**Written exercise**: Beginning with the line that contains "In which direction", copy each subsequent line of the data below through the last one, including both ends but not the pictures.

**Information given**:
'''
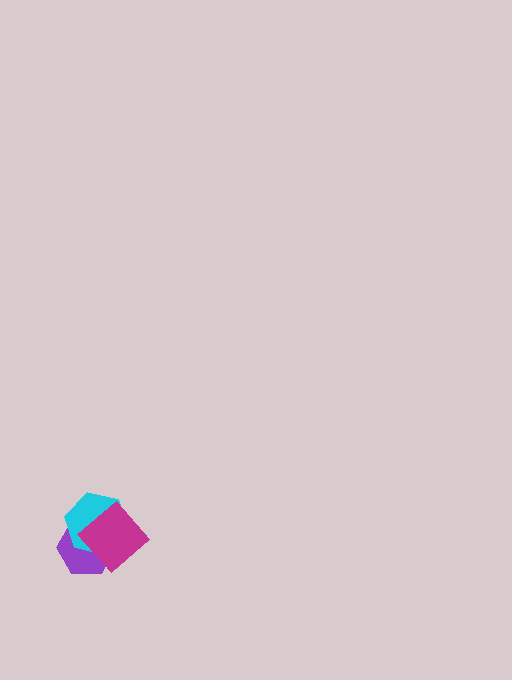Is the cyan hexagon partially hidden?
Yes, it is partially covered by another shape.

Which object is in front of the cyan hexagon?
The magenta diamond is in front of the cyan hexagon.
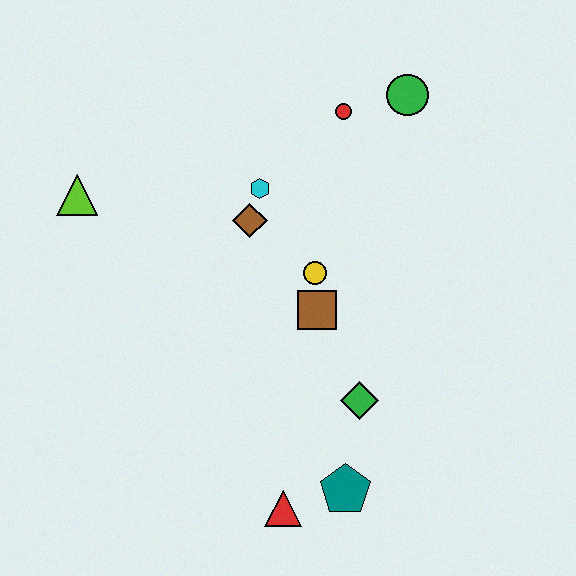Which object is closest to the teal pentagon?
The red triangle is closest to the teal pentagon.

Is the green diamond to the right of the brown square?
Yes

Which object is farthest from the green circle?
The red triangle is farthest from the green circle.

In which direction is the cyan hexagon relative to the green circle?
The cyan hexagon is to the left of the green circle.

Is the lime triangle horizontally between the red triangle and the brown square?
No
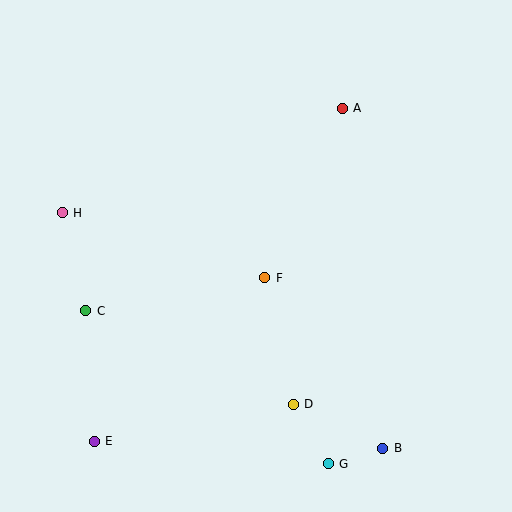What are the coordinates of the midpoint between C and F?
The midpoint between C and F is at (175, 294).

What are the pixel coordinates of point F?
Point F is at (265, 278).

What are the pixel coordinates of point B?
Point B is at (383, 448).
'''
**Correct answer**:
In which direction is the cyan hexagon relative to the green circle?
The cyan hexagon is to the left of the green circle.

Is the lime triangle horizontally between the red triangle and the brown square?
No
What are the coordinates of the midpoint between C and F?
The midpoint between C and F is at (175, 294).

What are the pixel coordinates of point F?
Point F is at (265, 278).

What are the pixel coordinates of point B?
Point B is at (383, 448).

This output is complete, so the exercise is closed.